What you have to do:
Write out exactly the lines running from the one with "What element breaks the symmetry?" to the end of the data, including both of those lines and excluding pictures.

Data supplied:
>>

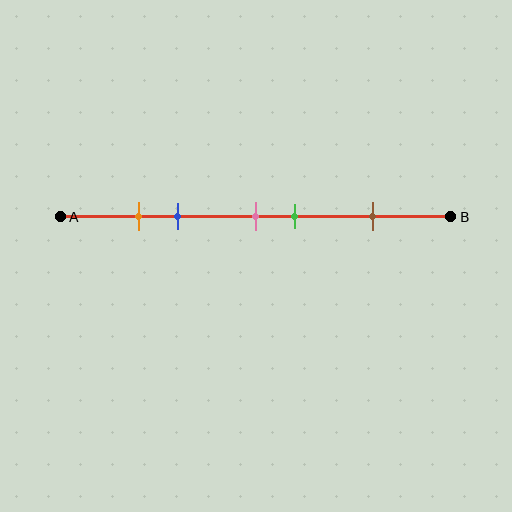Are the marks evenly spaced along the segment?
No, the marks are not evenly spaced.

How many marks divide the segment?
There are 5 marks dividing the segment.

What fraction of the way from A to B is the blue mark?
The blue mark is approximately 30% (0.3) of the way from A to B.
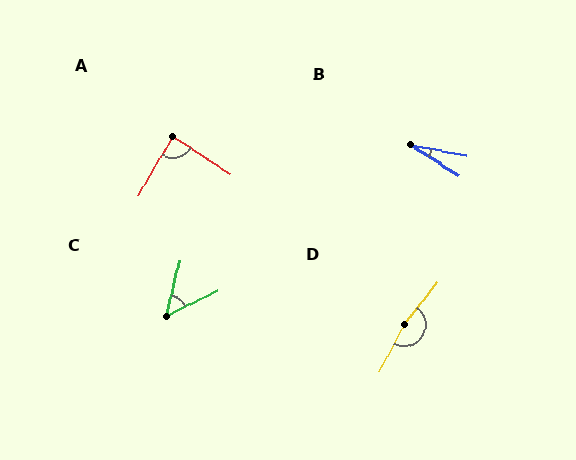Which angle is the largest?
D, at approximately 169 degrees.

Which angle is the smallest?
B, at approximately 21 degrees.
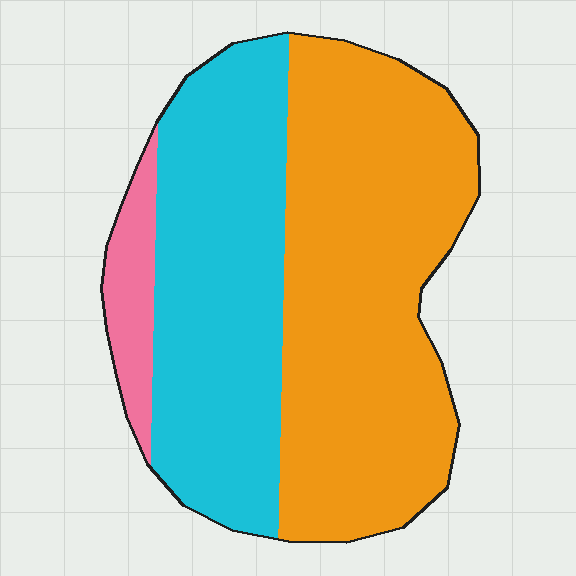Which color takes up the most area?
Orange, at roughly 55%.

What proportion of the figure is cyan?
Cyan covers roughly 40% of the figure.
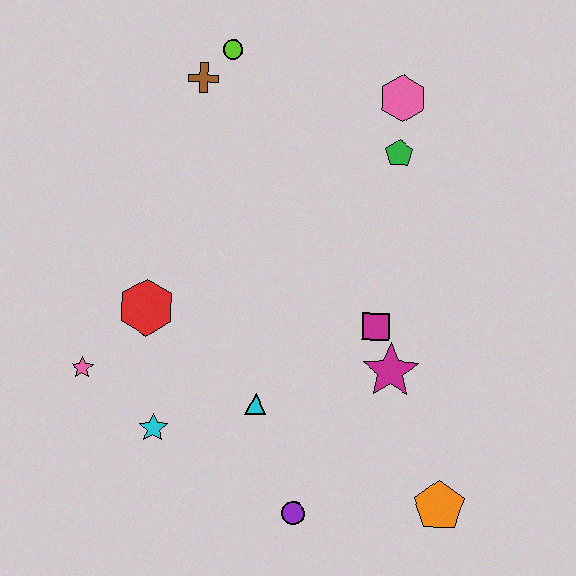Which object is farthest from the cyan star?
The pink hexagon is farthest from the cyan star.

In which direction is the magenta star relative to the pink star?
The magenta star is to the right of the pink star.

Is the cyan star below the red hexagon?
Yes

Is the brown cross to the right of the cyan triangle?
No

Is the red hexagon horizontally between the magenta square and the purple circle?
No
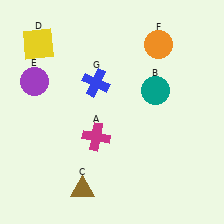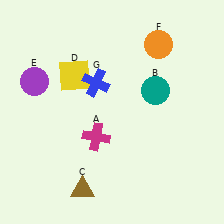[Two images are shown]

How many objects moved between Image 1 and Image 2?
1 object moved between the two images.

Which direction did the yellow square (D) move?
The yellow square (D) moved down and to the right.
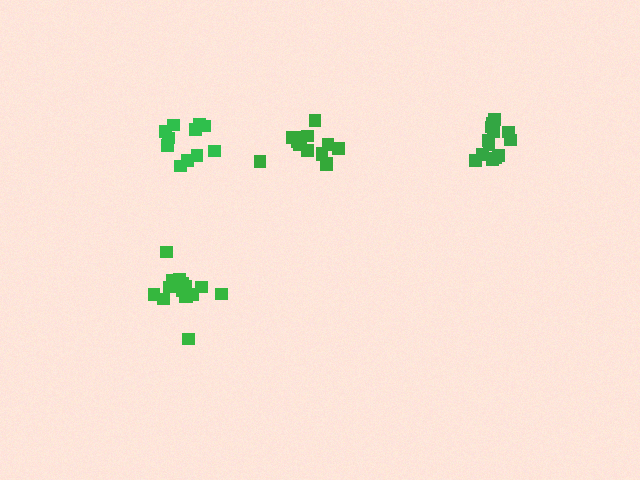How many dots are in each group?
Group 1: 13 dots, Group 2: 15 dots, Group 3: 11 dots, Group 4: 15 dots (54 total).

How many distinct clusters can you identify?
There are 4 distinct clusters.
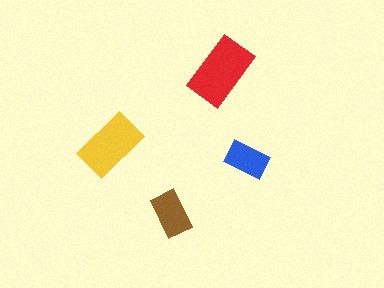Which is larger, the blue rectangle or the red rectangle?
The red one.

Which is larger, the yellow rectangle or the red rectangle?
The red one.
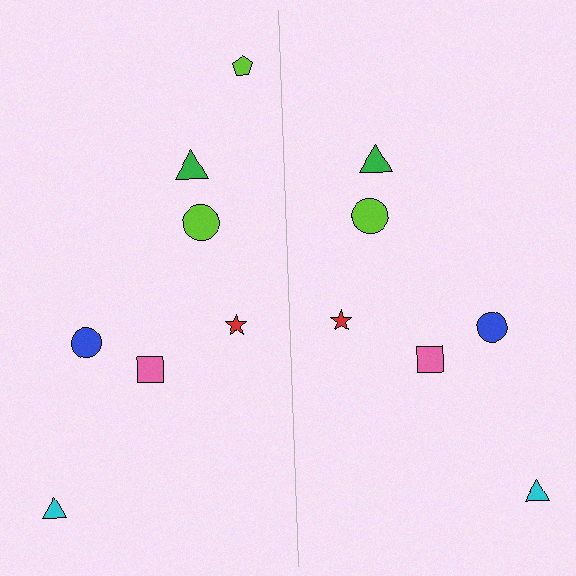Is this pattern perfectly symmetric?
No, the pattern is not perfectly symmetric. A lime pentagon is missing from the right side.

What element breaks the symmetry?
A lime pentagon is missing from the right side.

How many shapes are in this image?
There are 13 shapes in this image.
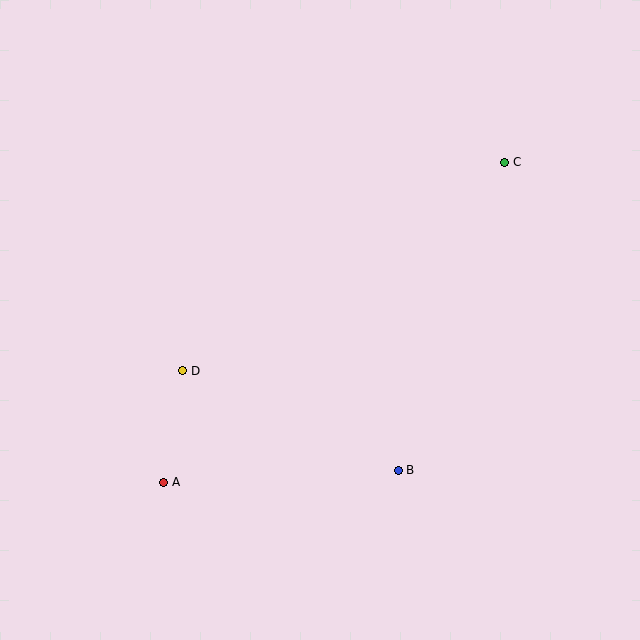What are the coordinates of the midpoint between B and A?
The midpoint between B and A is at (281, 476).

<<

Response to the task:
What element breaks the symmetry?
A lime pentagon is missing from the right side.

How many shapes are in this image?
There are 13 shapes in this image.
What are the coordinates of the midpoint between B and A?
The midpoint between B and A is at (281, 476).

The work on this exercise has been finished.